■ **YOUR INSTRUCTIONS**: Your task is to quote exactly the run of lines that starts at the line containing "Which labeled shape" and ends at the line containing "How would you group these items by shape?", including both.

******

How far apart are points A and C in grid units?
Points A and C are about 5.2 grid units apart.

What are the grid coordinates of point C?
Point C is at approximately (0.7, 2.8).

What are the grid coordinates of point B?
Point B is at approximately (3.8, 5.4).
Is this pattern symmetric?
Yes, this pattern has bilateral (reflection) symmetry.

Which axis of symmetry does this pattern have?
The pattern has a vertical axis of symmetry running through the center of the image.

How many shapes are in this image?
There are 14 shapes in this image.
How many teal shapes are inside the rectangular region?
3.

******

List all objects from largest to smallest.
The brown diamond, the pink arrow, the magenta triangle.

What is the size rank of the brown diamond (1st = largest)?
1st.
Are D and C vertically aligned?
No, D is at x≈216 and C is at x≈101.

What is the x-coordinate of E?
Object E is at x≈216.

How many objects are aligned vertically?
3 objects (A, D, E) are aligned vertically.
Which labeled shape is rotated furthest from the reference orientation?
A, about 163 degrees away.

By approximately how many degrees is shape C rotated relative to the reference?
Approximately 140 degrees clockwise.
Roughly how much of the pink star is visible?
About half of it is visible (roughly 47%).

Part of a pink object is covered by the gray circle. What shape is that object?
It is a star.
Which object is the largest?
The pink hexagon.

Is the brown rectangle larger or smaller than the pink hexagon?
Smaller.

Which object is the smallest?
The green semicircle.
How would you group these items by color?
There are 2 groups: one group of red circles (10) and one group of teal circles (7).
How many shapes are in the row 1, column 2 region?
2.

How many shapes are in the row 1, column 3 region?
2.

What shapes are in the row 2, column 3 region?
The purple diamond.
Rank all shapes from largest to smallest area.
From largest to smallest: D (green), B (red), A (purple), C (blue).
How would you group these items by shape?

******

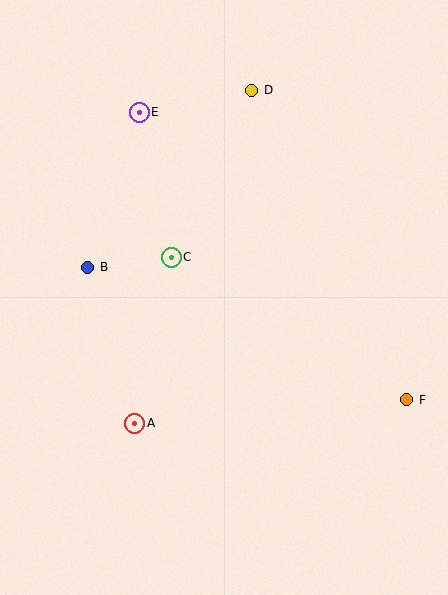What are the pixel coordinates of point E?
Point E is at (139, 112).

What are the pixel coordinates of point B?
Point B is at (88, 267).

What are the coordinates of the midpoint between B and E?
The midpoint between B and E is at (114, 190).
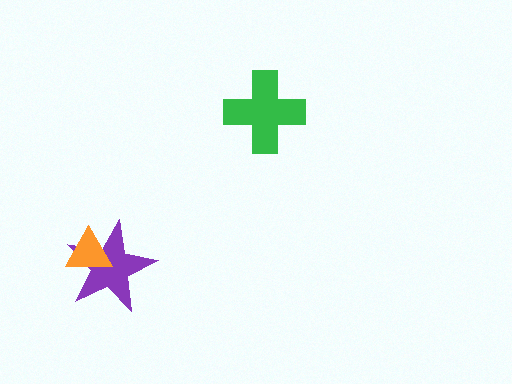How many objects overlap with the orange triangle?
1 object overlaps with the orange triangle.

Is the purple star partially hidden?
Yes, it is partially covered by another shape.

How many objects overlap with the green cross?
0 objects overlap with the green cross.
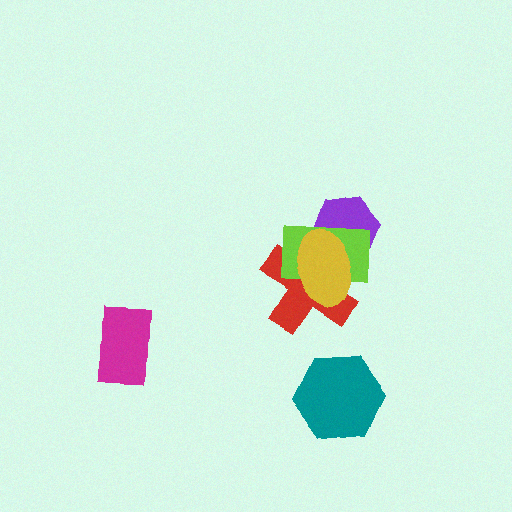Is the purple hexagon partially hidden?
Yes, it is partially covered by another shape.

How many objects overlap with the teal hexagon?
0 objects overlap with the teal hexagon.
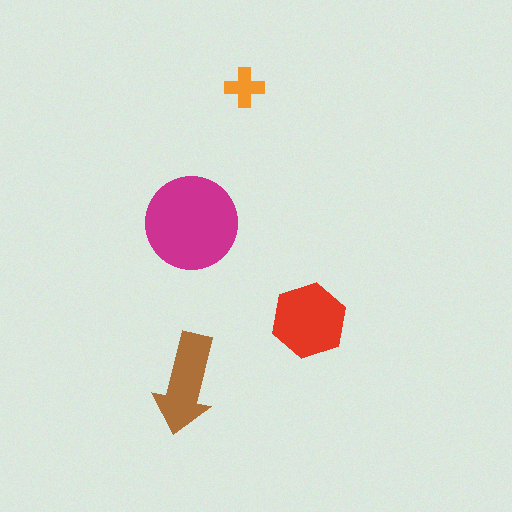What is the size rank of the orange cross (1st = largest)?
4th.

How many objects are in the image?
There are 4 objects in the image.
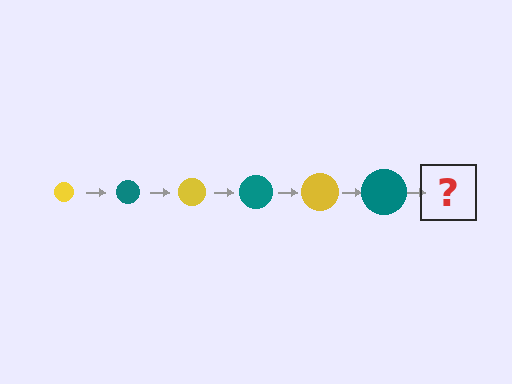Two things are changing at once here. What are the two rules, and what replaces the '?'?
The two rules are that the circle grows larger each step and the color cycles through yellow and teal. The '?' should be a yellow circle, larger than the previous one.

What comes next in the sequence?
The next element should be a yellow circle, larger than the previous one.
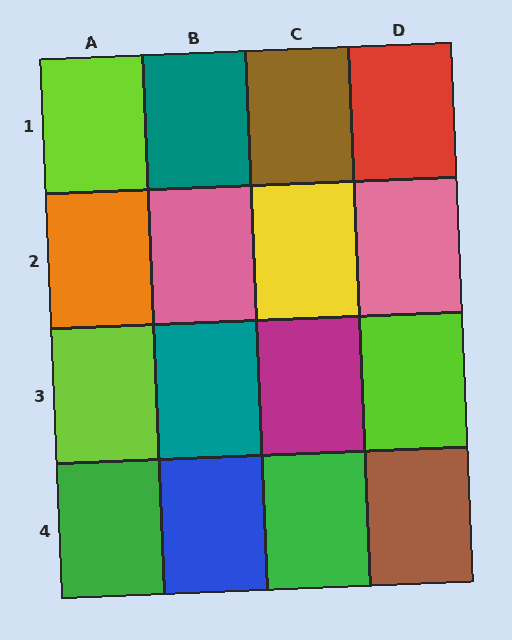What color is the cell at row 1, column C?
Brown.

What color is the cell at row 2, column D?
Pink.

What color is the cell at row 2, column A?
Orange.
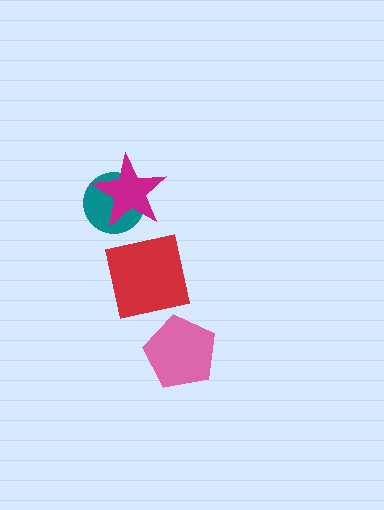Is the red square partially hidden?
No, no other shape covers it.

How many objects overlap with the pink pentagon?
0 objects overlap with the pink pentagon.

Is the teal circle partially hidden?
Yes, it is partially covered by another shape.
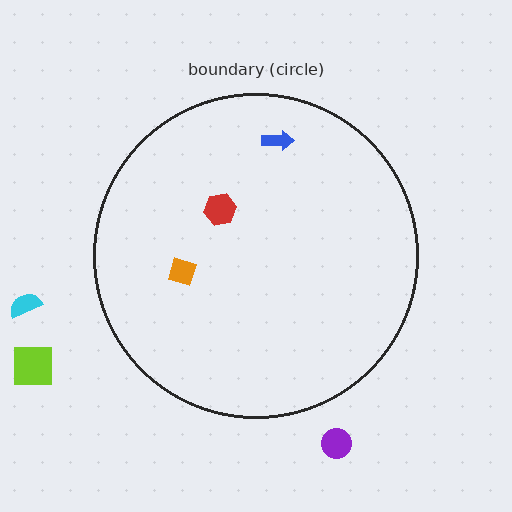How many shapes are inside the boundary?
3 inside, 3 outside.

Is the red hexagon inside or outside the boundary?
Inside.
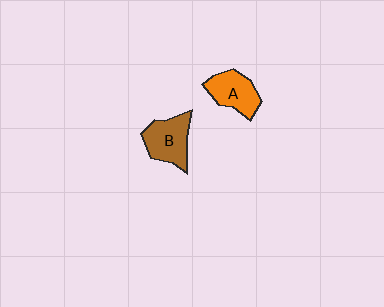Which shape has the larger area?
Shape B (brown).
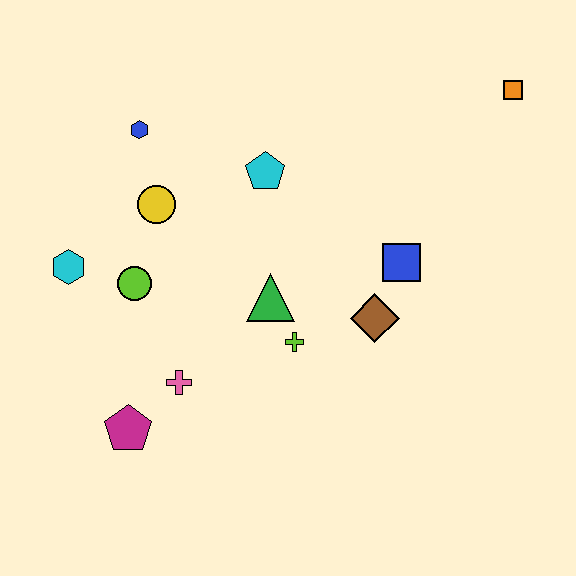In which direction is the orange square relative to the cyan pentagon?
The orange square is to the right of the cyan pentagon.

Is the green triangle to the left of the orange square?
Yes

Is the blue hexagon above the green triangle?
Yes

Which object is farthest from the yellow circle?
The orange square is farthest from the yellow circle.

******

■ **RESPONSE**:
Which labeled shape is rotated furthest from the reference orientation?
A, about 163 degrees away.

By approximately how many degrees is shape C rotated relative to the reference?
Approximately 140 degrees clockwise.
Roughly how much of the pink star is visible?
About half of it is visible (roughly 47%).

Part of a pink object is covered by the gray circle. What shape is that object?
It is a star.
Which object is the largest?
The pink hexagon.

Is the brown rectangle larger or smaller than the pink hexagon?
Smaller.

Which object is the smallest?
The green semicircle.
How would you group these items by color?
There are 2 groups: one group of red circles (10) and one group of teal circles (7).
How many shapes are in the row 1, column 2 region?
2.

How many shapes are in the row 1, column 3 region?
2.

What shapes are in the row 2, column 3 region?
The purple diamond.
Rank all shapes from largest to smallest area.
From largest to smallest: D (green), B (red), A (purple), C (blue).
How would you group these items by shape?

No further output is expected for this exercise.